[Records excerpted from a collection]
-------------------------
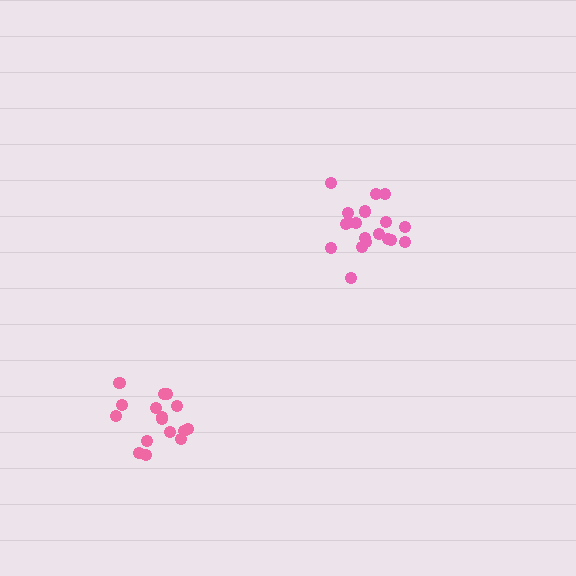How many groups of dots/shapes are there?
There are 2 groups.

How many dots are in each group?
Group 1: 16 dots, Group 2: 19 dots (35 total).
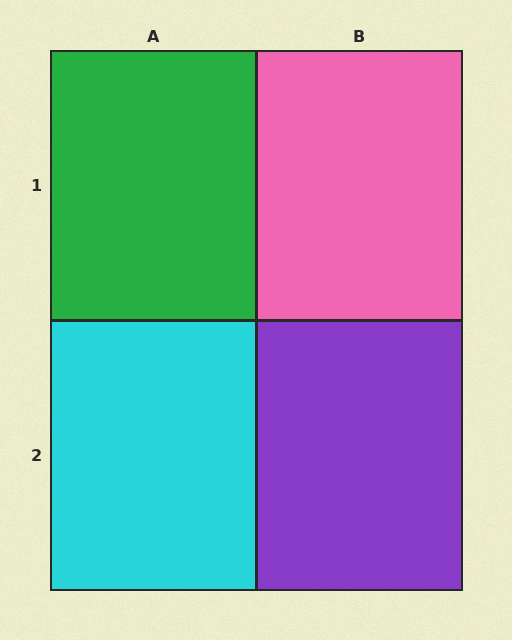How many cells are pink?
1 cell is pink.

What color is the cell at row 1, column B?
Pink.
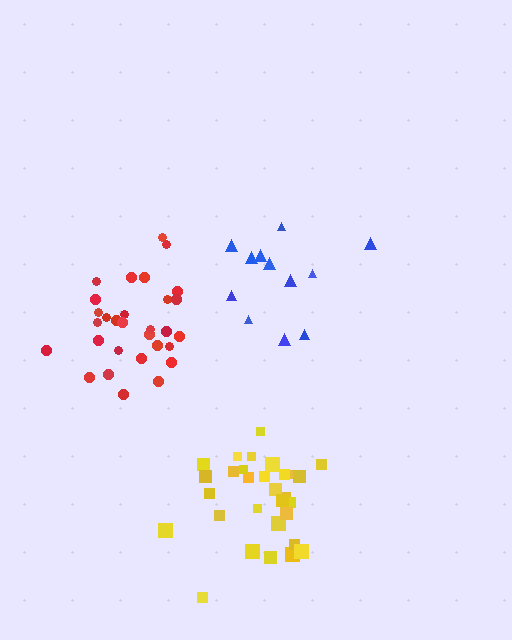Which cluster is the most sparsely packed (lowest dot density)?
Blue.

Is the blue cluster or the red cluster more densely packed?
Red.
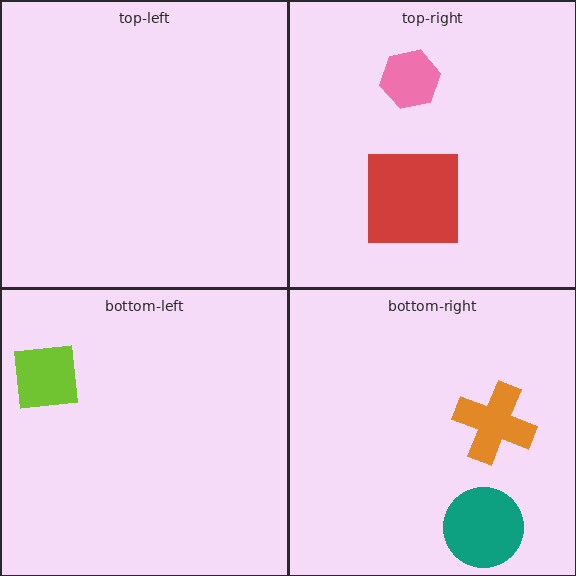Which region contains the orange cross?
The bottom-right region.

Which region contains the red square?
The top-right region.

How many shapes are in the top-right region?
2.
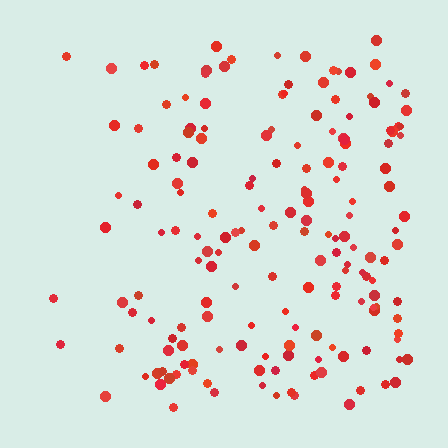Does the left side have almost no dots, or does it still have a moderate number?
Still a moderate number, just noticeably fewer than the right.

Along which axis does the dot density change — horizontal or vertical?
Horizontal.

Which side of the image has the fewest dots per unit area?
The left.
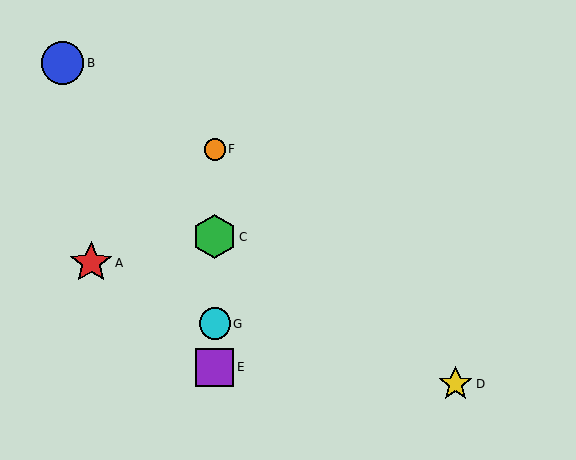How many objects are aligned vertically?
4 objects (C, E, F, G) are aligned vertically.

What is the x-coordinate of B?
Object B is at x≈63.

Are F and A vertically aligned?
No, F is at x≈215 and A is at x≈91.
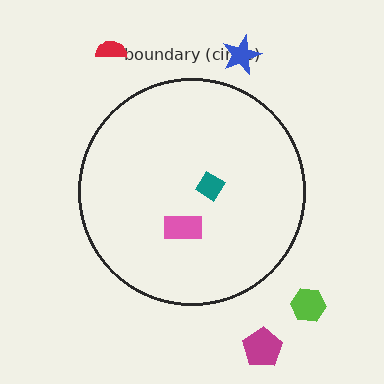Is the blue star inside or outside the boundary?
Outside.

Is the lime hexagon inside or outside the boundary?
Outside.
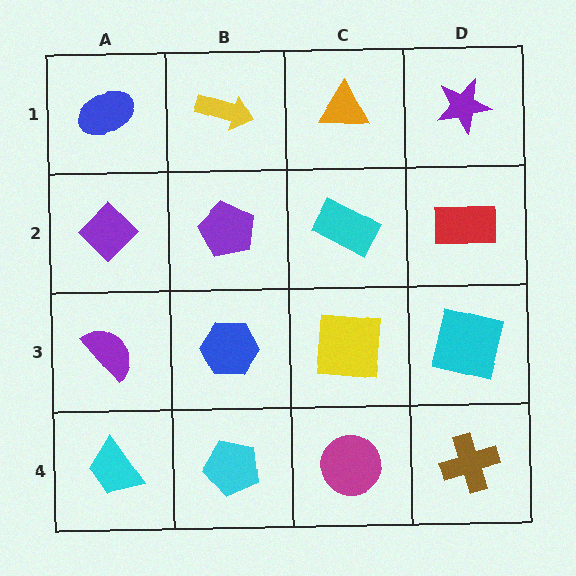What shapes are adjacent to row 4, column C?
A yellow square (row 3, column C), a cyan pentagon (row 4, column B), a brown cross (row 4, column D).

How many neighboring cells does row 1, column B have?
3.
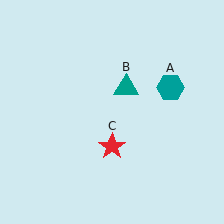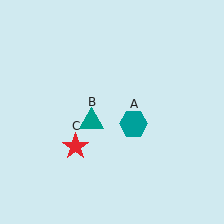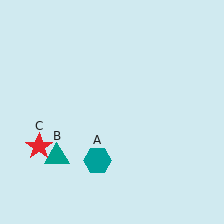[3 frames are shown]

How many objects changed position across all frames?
3 objects changed position: teal hexagon (object A), teal triangle (object B), red star (object C).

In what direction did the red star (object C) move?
The red star (object C) moved left.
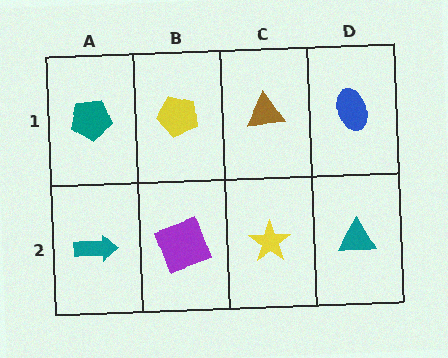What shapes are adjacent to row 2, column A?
A teal pentagon (row 1, column A), a purple square (row 2, column B).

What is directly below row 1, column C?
A yellow star.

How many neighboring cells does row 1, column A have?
2.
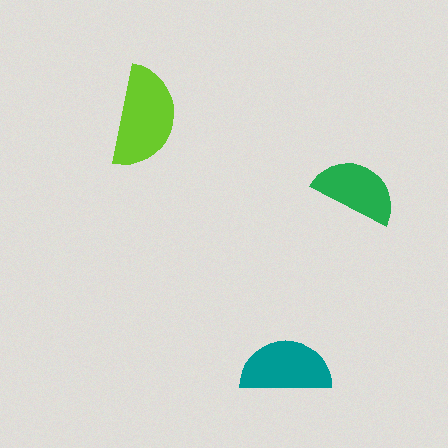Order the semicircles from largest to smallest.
the lime one, the teal one, the green one.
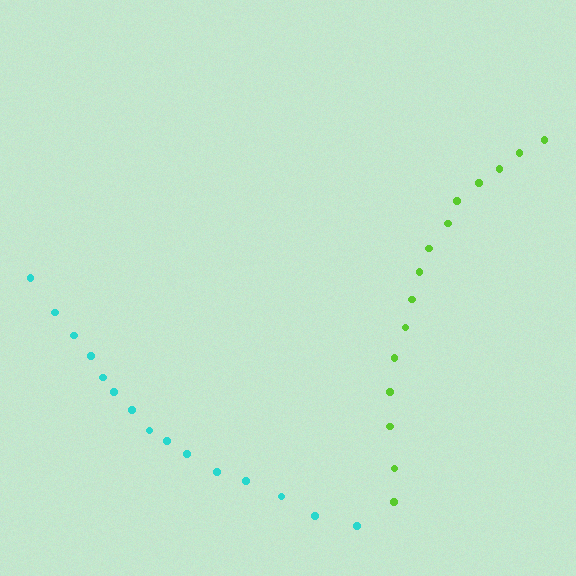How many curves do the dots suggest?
There are 2 distinct paths.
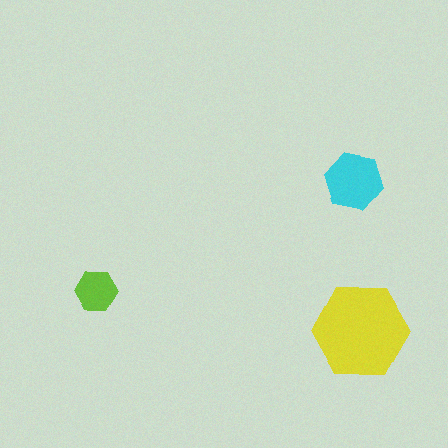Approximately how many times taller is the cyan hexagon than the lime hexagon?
About 1.5 times taller.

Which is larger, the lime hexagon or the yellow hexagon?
The yellow one.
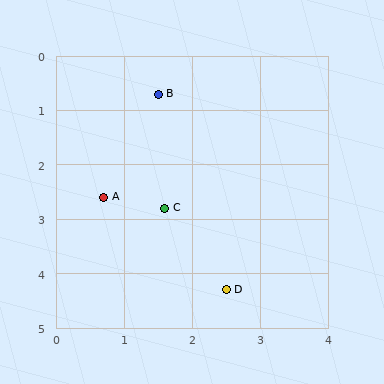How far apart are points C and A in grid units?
Points C and A are about 0.9 grid units apart.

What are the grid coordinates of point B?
Point B is at approximately (1.5, 0.7).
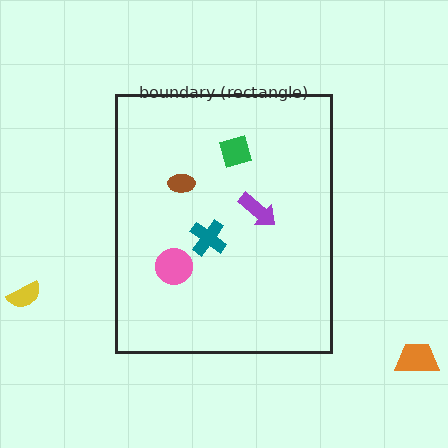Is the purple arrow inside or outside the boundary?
Inside.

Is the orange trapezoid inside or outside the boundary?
Outside.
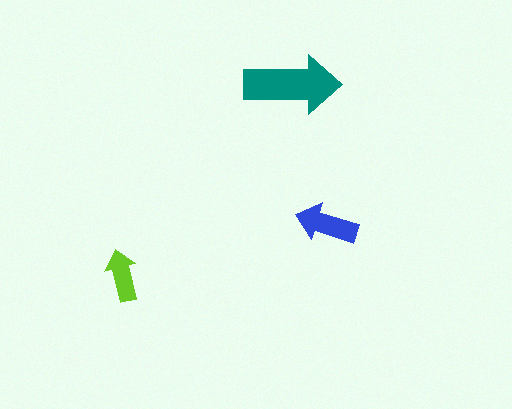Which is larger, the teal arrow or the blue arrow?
The teal one.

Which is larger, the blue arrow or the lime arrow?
The blue one.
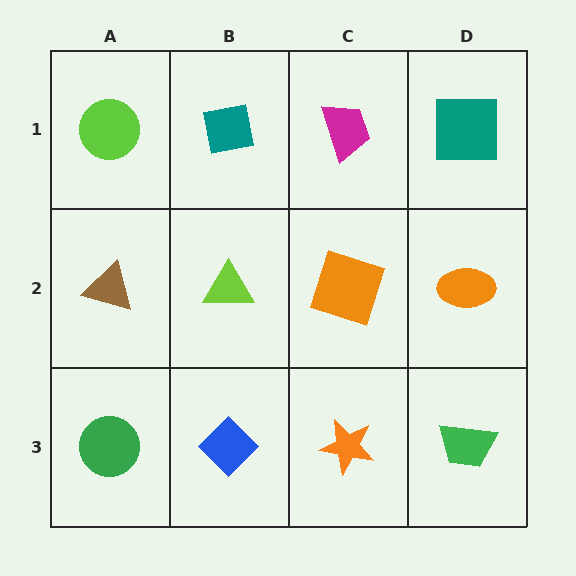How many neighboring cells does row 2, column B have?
4.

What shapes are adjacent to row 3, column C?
An orange square (row 2, column C), a blue diamond (row 3, column B), a green trapezoid (row 3, column D).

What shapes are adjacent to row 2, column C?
A magenta trapezoid (row 1, column C), an orange star (row 3, column C), a lime triangle (row 2, column B), an orange ellipse (row 2, column D).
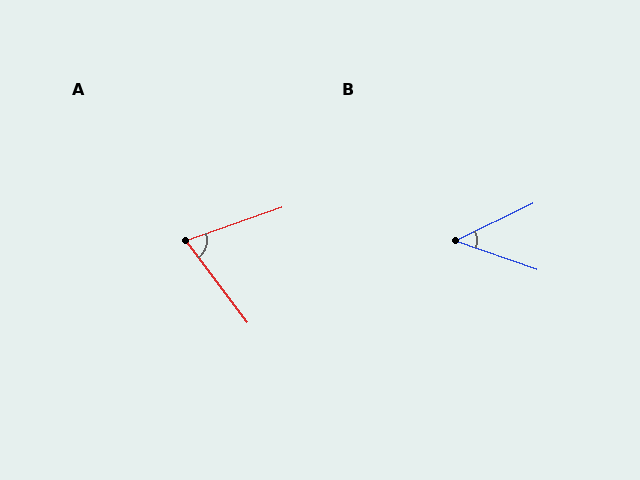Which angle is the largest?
A, at approximately 72 degrees.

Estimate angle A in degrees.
Approximately 72 degrees.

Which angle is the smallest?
B, at approximately 45 degrees.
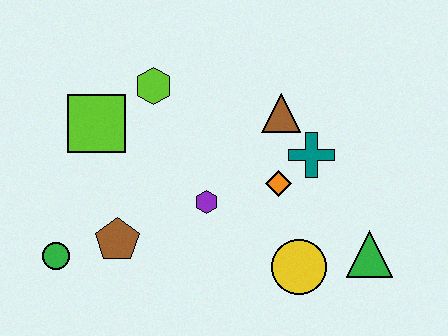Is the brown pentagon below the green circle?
No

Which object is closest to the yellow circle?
The green triangle is closest to the yellow circle.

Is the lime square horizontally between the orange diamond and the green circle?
Yes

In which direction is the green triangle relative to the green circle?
The green triangle is to the right of the green circle.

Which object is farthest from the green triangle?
The green circle is farthest from the green triangle.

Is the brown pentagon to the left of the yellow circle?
Yes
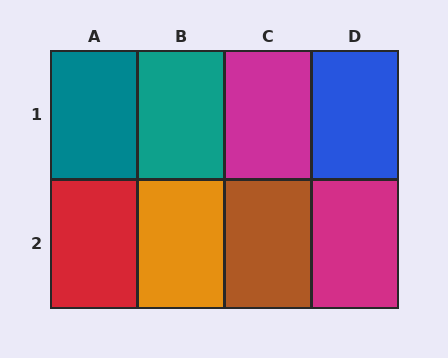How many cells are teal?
2 cells are teal.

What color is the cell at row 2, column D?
Magenta.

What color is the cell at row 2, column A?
Red.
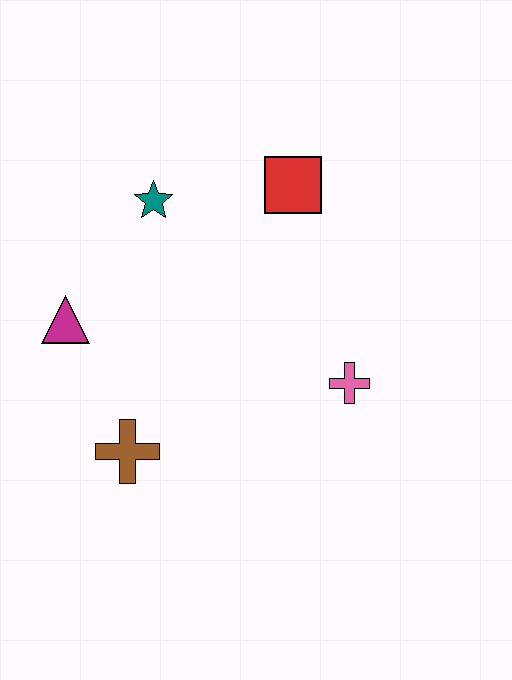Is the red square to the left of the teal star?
No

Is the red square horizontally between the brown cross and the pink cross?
Yes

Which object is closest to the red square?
The teal star is closest to the red square.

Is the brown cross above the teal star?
No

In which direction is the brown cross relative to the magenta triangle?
The brown cross is below the magenta triangle.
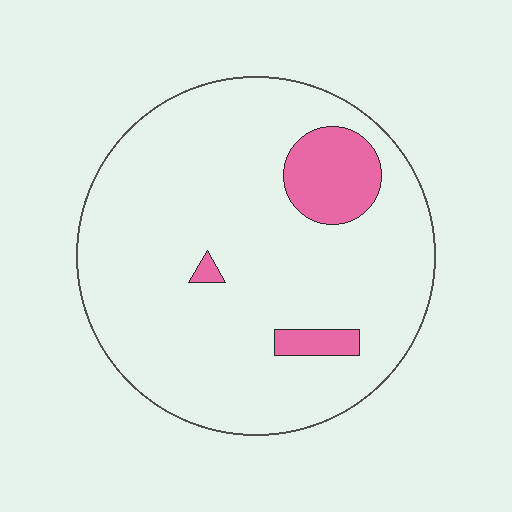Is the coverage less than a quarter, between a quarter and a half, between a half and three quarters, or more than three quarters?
Less than a quarter.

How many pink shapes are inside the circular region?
3.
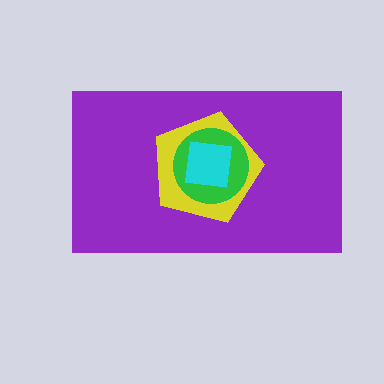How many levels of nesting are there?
4.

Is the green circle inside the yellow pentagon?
Yes.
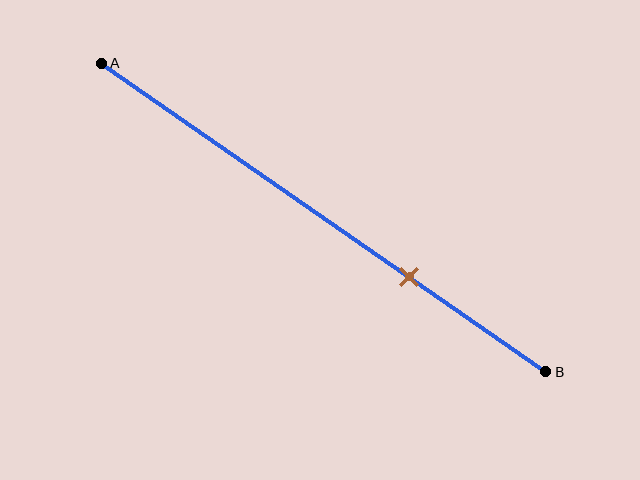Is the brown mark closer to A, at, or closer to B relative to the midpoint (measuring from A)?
The brown mark is closer to point B than the midpoint of segment AB.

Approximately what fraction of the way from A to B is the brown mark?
The brown mark is approximately 70% of the way from A to B.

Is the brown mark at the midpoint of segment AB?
No, the mark is at about 70% from A, not at the 50% midpoint.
-------------------------
WHAT NEEDS TO BE DONE. For this exercise, transcribe the data exactly but without its pictures.

OUTPUT FOR THIS TASK.
How many groups of dots/shapes are there?
There are 2 groups.

How many dots are in each group?
Group 1: 16 dots, Group 2: 19 dots (35 total).
How many cells are pink?
1 cell is pink.

What color is the cell at row 1, column B?
Pink.
Which cluster is the most sparsely packed (lowest dot density)?
Blue.

Is the blue cluster or the red cluster more densely packed?
Red.
Which region contains the orange cross?
The bottom-right region.

Which region contains the red square?
The top-right region.

How many shapes are in the top-right region?
2.
Does the left side have almost no dots, or does it still have a moderate number?
Still a moderate number, just noticeably fewer than the right.

Along which axis does the dot density change — horizontal or vertical?
Horizontal.

Which side of the image has the fewest dots per unit area?
The left.
How many objects are aligned vertically?
4 objects (C, E, F, G) are aligned vertically.

What is the x-coordinate of B?
Object B is at x≈63.

Are F and A vertically aligned?
No, F is at x≈215 and A is at x≈91.
Is the blue star inside or outside the boundary?
Outside.

Is the lime hexagon inside or outside the boundary?
Outside.
What shapes are adjacent to row 4, column C?
A yellow square (row 3, column C), a cyan pentagon (row 4, column B), a brown cross (row 4, column D).

How many neighboring cells does row 1, column B have?
3.
[3 frames are shown]

How many objects changed position across all frames?
3 objects changed position: teal hexagon (object A), teal triangle (object B), red star (object C).

In what direction did the red star (object C) move?
The red star (object C) moved left.
What shapes are adjacent to row 2, column A?
A teal pentagon (row 1, column A), a purple square (row 2, column B).

What is directly below row 1, column C?
A yellow star.

How many neighboring cells does row 1, column A have?
2.
Order the semicircles from largest to smallest.
the lime one, the teal one, the green one.
How many curves do the dots suggest?
There are 2 distinct paths.
Approximately how many times taller is the cyan hexagon than the lime hexagon?
About 1.5 times taller.

Which is larger, the lime hexagon or the yellow hexagon?
The yellow one.
How far apart are points C and A in grid units?
Points C and A are about 0.9 grid units apart.

What are the grid coordinates of point B?
Point B is at approximately (1.5, 0.7).
Is the purple arrow inside or outside the boundary?
Inside.

Is the orange trapezoid inside or outside the boundary?
Outside.
Which is larger, the teal arrow or the blue arrow?
The teal one.

Which is larger, the blue arrow or the lime arrow?
The blue one.
How many neighboring cells does row 2, column B have?
4.

What shapes are adjacent to row 3, column C?
An orange square (row 2, column C), a blue diamond (row 3, column B), a green trapezoid (row 3, column D).

What shapes are adjacent to row 2, column C?
A magenta trapezoid (row 1, column C), an orange star (row 3, column C), a lime triangle (row 2, column B), an orange ellipse (row 2, column D).
Which angle is the largest?
A, at approximately 72 degrees.

Estimate angle A in degrees.
Approximately 72 degrees.

Which angle is the smallest?
B, at approximately 45 degrees.
Is the brown pentagon below the green circle?
No

Which object is closest to the yellow circle?
The green triangle is closest to the yellow circle.

Is the lime square horizontally between the orange diamond and the green circle?
Yes

In which direction is the green triangle relative to the green circle?
The green triangle is to the right of the green circle.

Which object is farthest from the green triangle?
The green circle is farthest from the green triangle.

Is the brown pentagon to the left of the yellow circle?
Yes
How many cells are teal?
2 cells are teal.

What color is the cell at row 2, column D?
Magenta.

What color is the cell at row 2, column A?
Red.
Is the red square to the left of the teal star?
No

Is the red square horizontally between the brown cross and the pink cross?
Yes

Which object is closest to the red square?
The teal star is closest to the red square.

Is the brown cross above the teal star?
No

In which direction is the brown cross relative to the magenta triangle?
The brown cross is below the magenta triangle.
Is the coverage less than a quarter, between a quarter and a half, between a half and three quarters, or more than three quarters?
Less than a quarter.

How many pink shapes are inside the circular region?
3.
How many levels of nesting are there?
4.

Is the green circle inside the yellow pentagon?
Yes.
Is the brown mark closer to A, at, or closer to B relative to the midpoint (measuring from A)?
The brown mark is closer to point B than the midpoint of segment AB.

Approximately what fraction of the way from A to B is the brown mark?
The brown mark is approximately 70% of the way from A to B.

Is the brown mark at the midpoint of segment AB?
No, the mark is at about 70% from A, not at the 50% midpoint.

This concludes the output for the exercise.